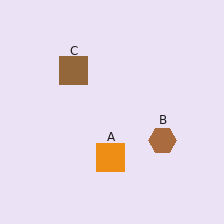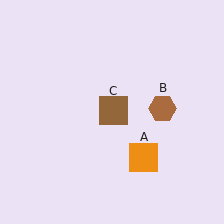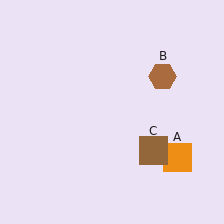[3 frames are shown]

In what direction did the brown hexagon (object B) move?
The brown hexagon (object B) moved up.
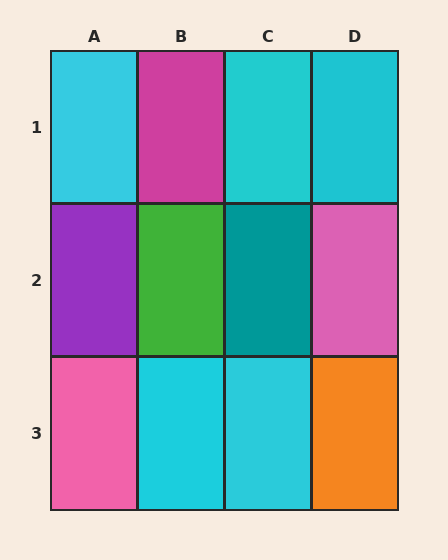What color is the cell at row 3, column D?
Orange.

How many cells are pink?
2 cells are pink.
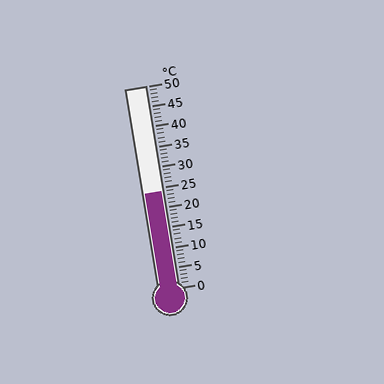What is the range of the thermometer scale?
The thermometer scale ranges from 0°C to 50°C.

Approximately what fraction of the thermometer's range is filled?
The thermometer is filled to approximately 50% of its range.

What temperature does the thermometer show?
The thermometer shows approximately 24°C.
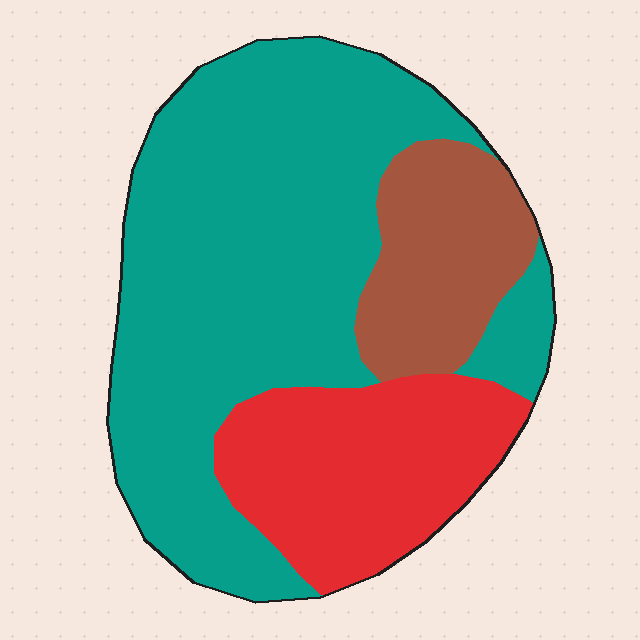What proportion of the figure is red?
Red covers around 25% of the figure.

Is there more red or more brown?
Red.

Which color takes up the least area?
Brown, at roughly 15%.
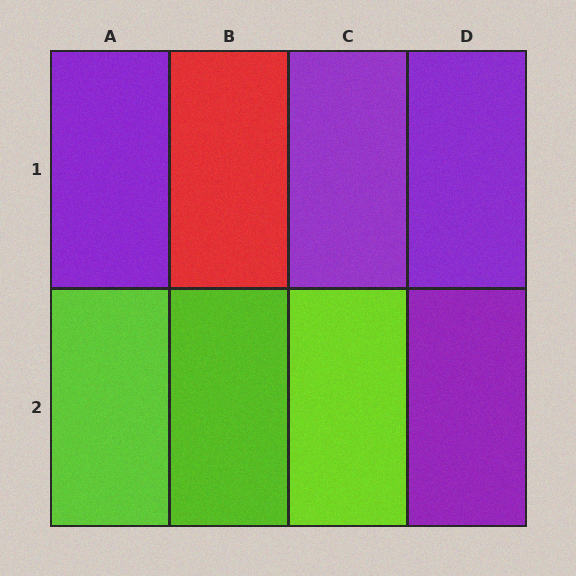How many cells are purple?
4 cells are purple.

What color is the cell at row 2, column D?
Purple.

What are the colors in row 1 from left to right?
Purple, red, purple, purple.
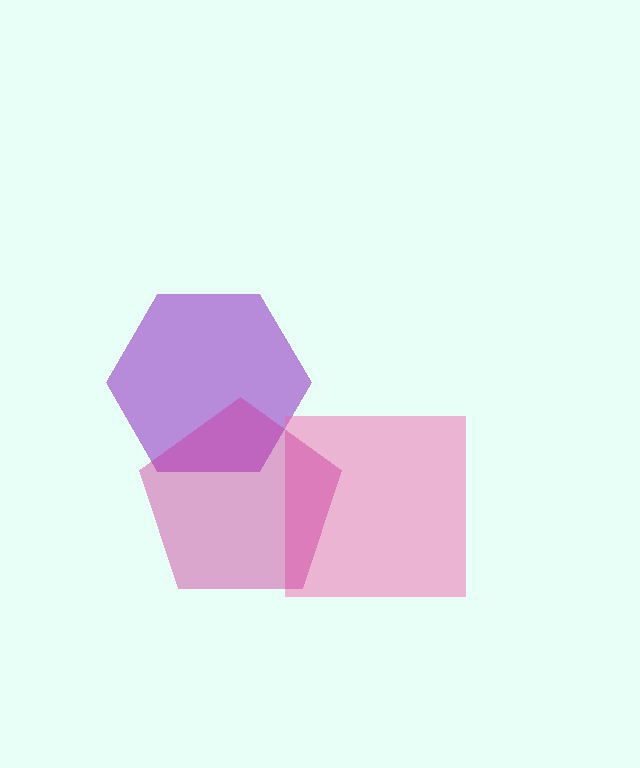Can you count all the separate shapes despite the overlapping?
Yes, there are 3 separate shapes.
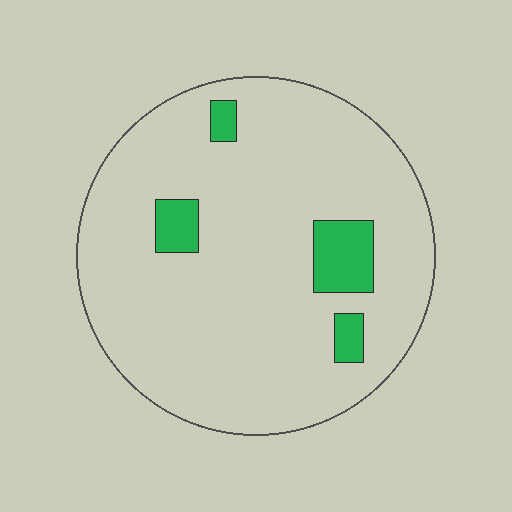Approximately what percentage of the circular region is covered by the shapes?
Approximately 10%.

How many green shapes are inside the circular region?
4.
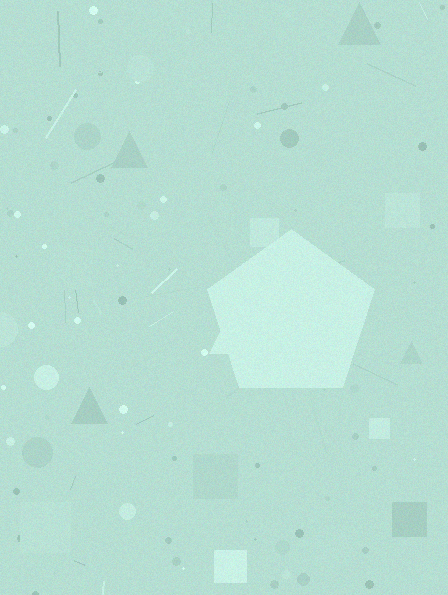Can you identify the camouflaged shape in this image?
The camouflaged shape is a pentagon.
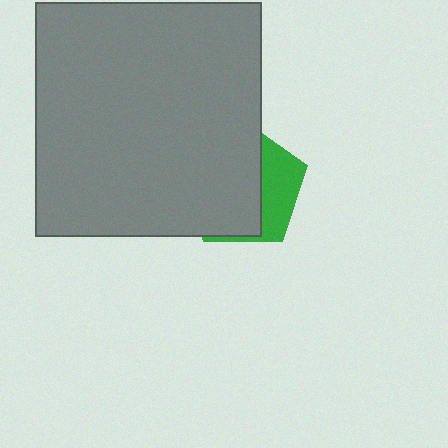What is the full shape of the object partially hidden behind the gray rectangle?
The partially hidden object is a green pentagon.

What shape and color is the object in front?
The object in front is a gray rectangle.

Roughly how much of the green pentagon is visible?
A small part of it is visible (roughly 33%).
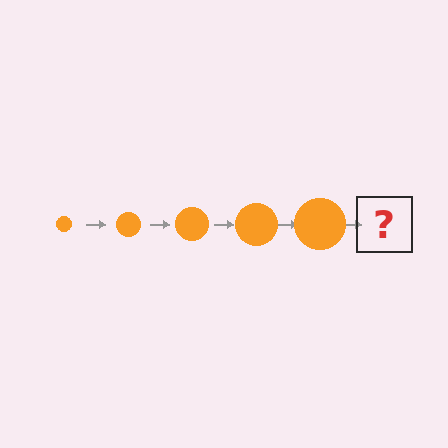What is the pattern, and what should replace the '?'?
The pattern is that the circle gets progressively larger each step. The '?' should be an orange circle, larger than the previous one.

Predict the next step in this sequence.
The next step is an orange circle, larger than the previous one.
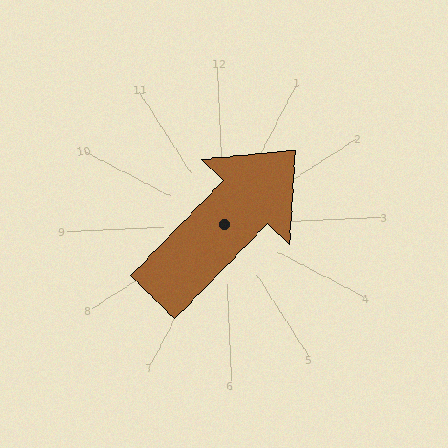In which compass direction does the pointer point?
Northeast.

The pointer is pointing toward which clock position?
Roughly 2 o'clock.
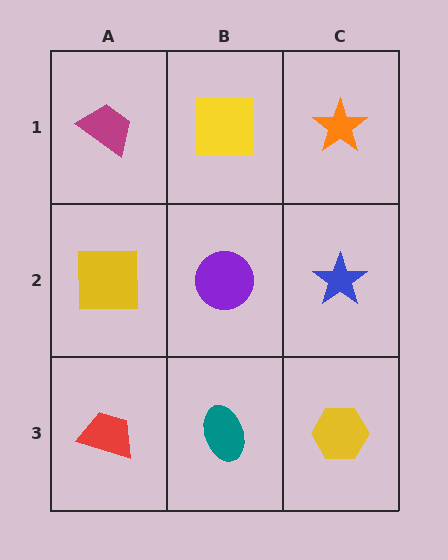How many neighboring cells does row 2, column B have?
4.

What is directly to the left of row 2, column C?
A purple circle.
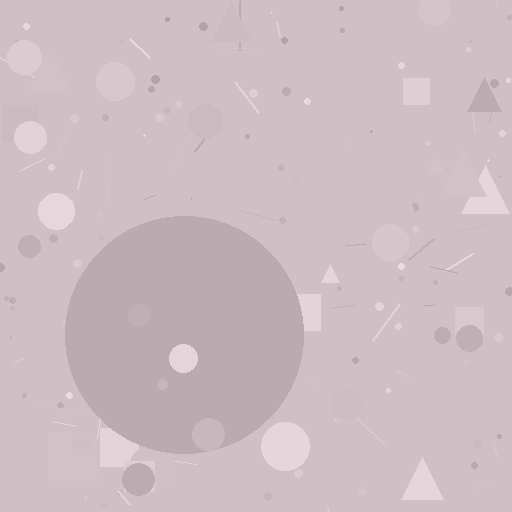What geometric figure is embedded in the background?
A circle is embedded in the background.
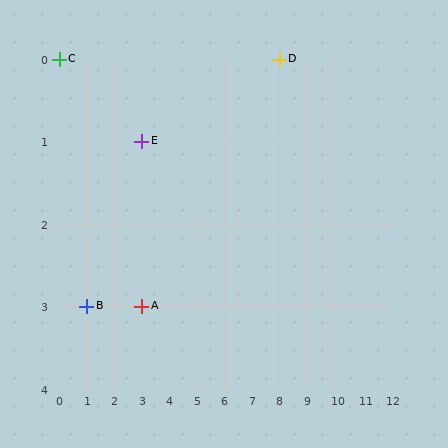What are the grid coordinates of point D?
Point D is at grid coordinates (8, 0).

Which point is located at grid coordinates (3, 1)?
Point E is at (3, 1).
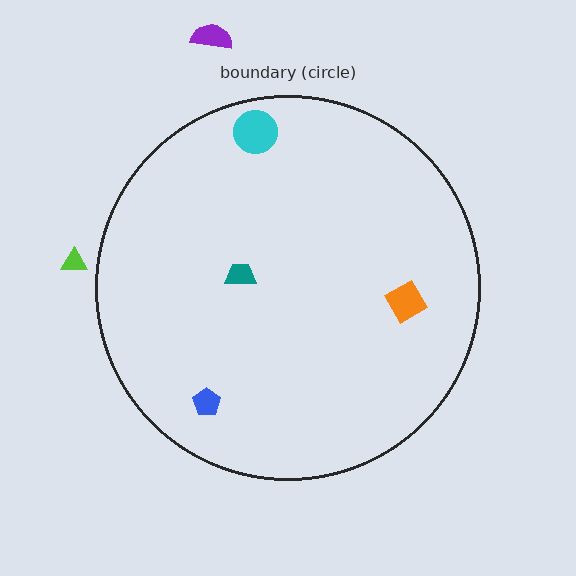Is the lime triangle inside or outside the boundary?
Outside.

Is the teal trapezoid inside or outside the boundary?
Inside.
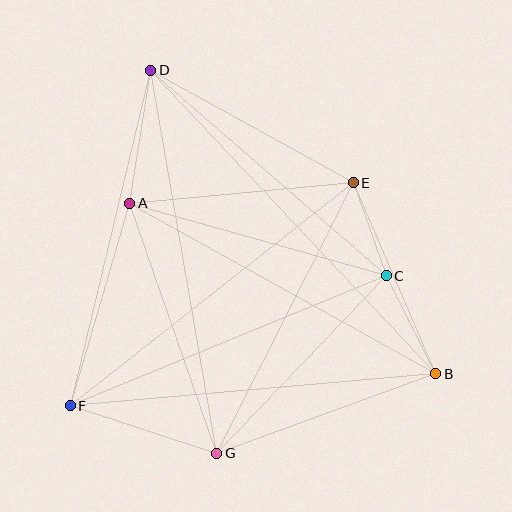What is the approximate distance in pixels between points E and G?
The distance between E and G is approximately 303 pixels.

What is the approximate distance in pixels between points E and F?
The distance between E and F is approximately 360 pixels.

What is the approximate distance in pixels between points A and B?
The distance between A and B is approximately 350 pixels.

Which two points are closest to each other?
Points C and E are closest to each other.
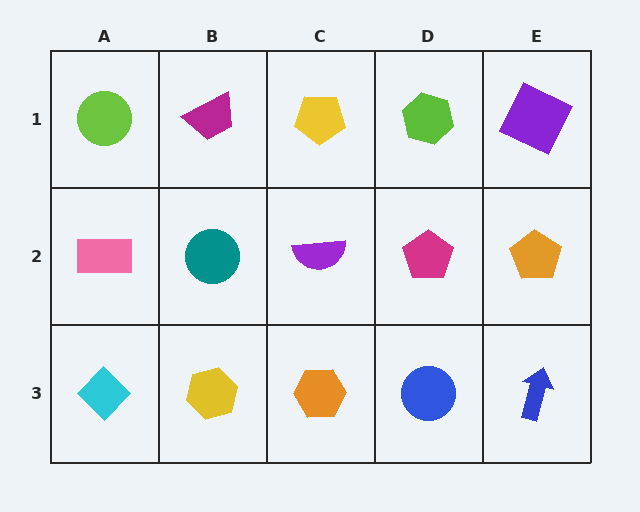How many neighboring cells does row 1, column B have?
3.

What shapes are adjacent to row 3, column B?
A teal circle (row 2, column B), a cyan diamond (row 3, column A), an orange hexagon (row 3, column C).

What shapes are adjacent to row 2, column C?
A yellow pentagon (row 1, column C), an orange hexagon (row 3, column C), a teal circle (row 2, column B), a magenta pentagon (row 2, column D).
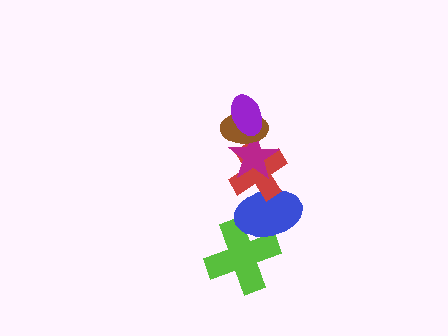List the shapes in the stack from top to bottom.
From top to bottom: the purple ellipse, the brown ellipse, the magenta star, the red cross, the blue ellipse, the lime cross.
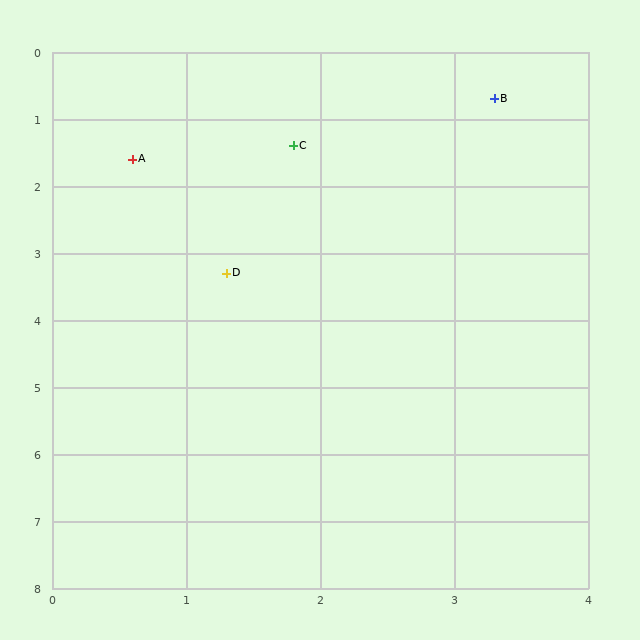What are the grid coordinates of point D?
Point D is at approximately (1.3, 3.3).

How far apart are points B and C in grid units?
Points B and C are about 1.7 grid units apart.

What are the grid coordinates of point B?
Point B is at approximately (3.3, 0.7).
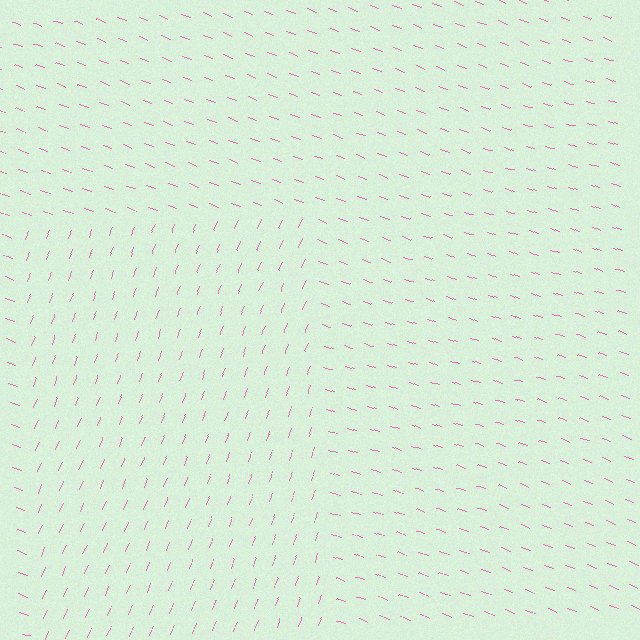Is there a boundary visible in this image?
Yes, there is a texture boundary formed by a change in line orientation.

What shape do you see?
I see a rectangle.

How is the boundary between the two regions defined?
The boundary is defined purely by a change in line orientation (approximately 86 degrees difference). All lines are the same color and thickness.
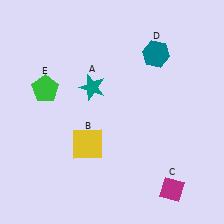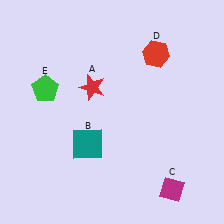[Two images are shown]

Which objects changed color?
A changed from teal to red. B changed from yellow to teal. D changed from teal to red.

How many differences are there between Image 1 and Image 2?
There are 3 differences between the two images.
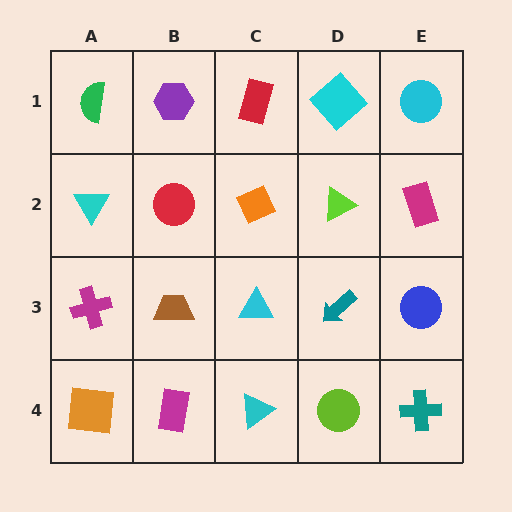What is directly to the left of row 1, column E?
A cyan diamond.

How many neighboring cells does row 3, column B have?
4.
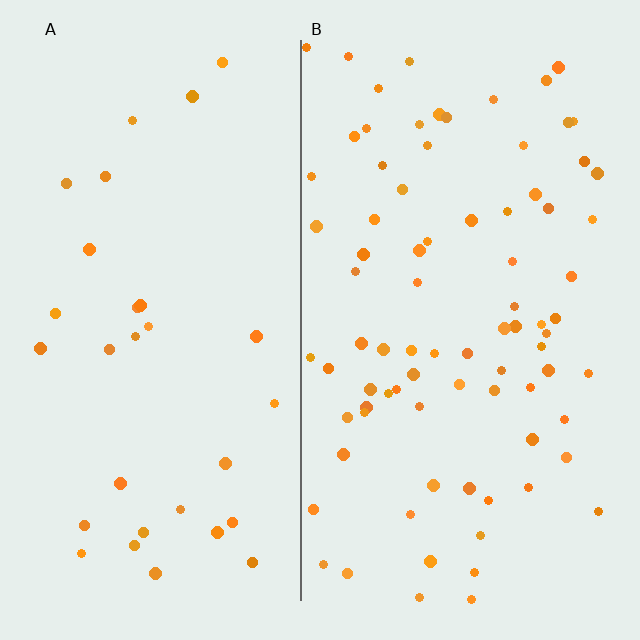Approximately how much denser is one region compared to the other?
Approximately 2.7× — region B over region A.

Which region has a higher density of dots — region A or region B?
B (the right).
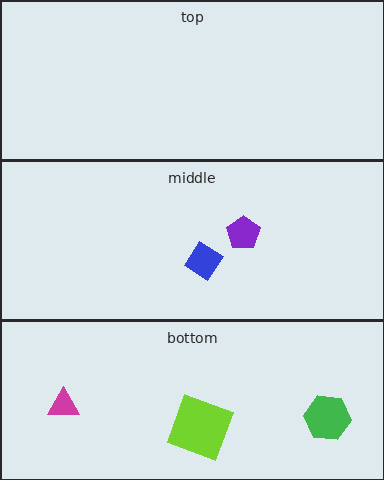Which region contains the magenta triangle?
The bottom region.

→ Work order
All of the entries above should be copied exactly, with the images left out.

→ Solution to the exercise
[3 frames are shown]

In what direction did the brown hexagon (object B) move?
The brown hexagon (object B) moved up.
What color is the cell at row 3, column D?
Orange.

How many cells are pink?
2 cells are pink.
What is the range of the thermometer scale?
The thermometer scale ranges from 0°C to 50°C.

Approximately what fraction of the thermometer's range is filled?
The thermometer is filled to approximately 50% of its range.

What temperature does the thermometer show?
The thermometer shows approximately 24°C.
What proportion of the figure is red?
Red covers around 25% of the figure.

Is there more red or more brown?
Red.

Which color takes up the least area?
Brown, at roughly 15%.
How many cells are purple?
4 cells are purple.

What color is the cell at row 2, column D?
Purple.

What are the colors in row 1 from left to right?
Purple, red, purple, purple.
Can you count all the separate shapes despite the overlapping?
Yes, there are 3 separate shapes.
Approximately what percentage of the circular region is covered by the shapes?
Approximately 10%.

How many green shapes are inside the circular region?
4.
Can you identify the camouflaged shape in this image?
The camouflaged shape is a pentagon.
What is the full shape of the object partially hidden behind the gray rectangle?
The partially hidden object is a green pentagon.

What shape and color is the object in front?
The object in front is a gray rectangle.

Roughly how much of the green pentagon is visible?
A small part of it is visible (roughly 33%).
What is the pattern, and what should replace the '?'?
The pattern is that the circle gets progressively larger each step. The '?' should be an orange circle, larger than the previous one.

Predict the next step in this sequence.
The next step is an orange circle, larger than the previous one.
In which compass direction does the pointer point?
Northeast.

The pointer is pointing toward which clock position?
Roughly 2 o'clock.
How many neighboring cells does row 2, column B have?
4.

What is directly to the left of row 2, column C?
A purple circle.
What geometric figure is embedded in the background?
A circle is embedded in the background.
What are the grid coordinates of point D?
Point D is at grid coordinates (8, 0).

Which point is located at grid coordinates (3, 1)?
Point E is at (3, 1).
Is the lime triangle inside or outside the boundary?
Outside.

Is the teal trapezoid inside or outside the boundary?
Inside.
What is the approximate distance in pixels between points E and G?
The distance between E and G is approximately 303 pixels.

What is the approximate distance in pixels between points E and F?
The distance between E and F is approximately 360 pixels.

What is the approximate distance in pixels between points A and B?
The distance between A and B is approximately 350 pixels.

Which two points are closest to each other?
Points C and E are closest to each other.
How many neighboring cells does row 1, column B have?
3.

What shapes are adjacent to row 3, column B?
A teal circle (row 2, column B), a cyan diamond (row 3, column A), an orange hexagon (row 3, column C).

What shapes are adjacent to row 2, column C?
A yellow pentagon (row 1, column C), an orange hexagon (row 3, column C), a teal circle (row 2, column B), a magenta pentagon (row 2, column D).
List the shapes in the stack from top to bottom.
From top to bottom: the purple ellipse, the brown ellipse, the magenta star, the red cross, the blue ellipse, the lime cross.
What are the grid coordinates of point D?
Point D is at approximately (1.3, 3.3).

How far apart are points B and C in grid units?
Points B and C are about 1.7 grid units apart.

What are the grid coordinates of point B?
Point B is at approximately (3.3, 0.7).
Is there a boundary visible in this image?
Yes, there is a texture boundary formed by a change in line orientation.

What shape do you see?
I see a rectangle.

How is the boundary between the two regions defined?
The boundary is defined purely by a change in line orientation (approximately 86 degrees difference). All lines are the same color and thickness.
[Two images are shown]

Which objects changed color?
A changed from teal to red. B changed from yellow to teal. D changed from teal to red.

How many differences are there between Image 1 and Image 2?
There are 3 differences between the two images.
What is directly to the left of row 1, column E?
A cyan diamond.

How many neighboring cells does row 3, column B have?
4.
Approximately how much denser is one region compared to the other?
Approximately 2.7× — region B over region A.

Which region has a higher density of dots — region A or region B?
B (the right).
Which region contains the magenta triangle?
The bottom region.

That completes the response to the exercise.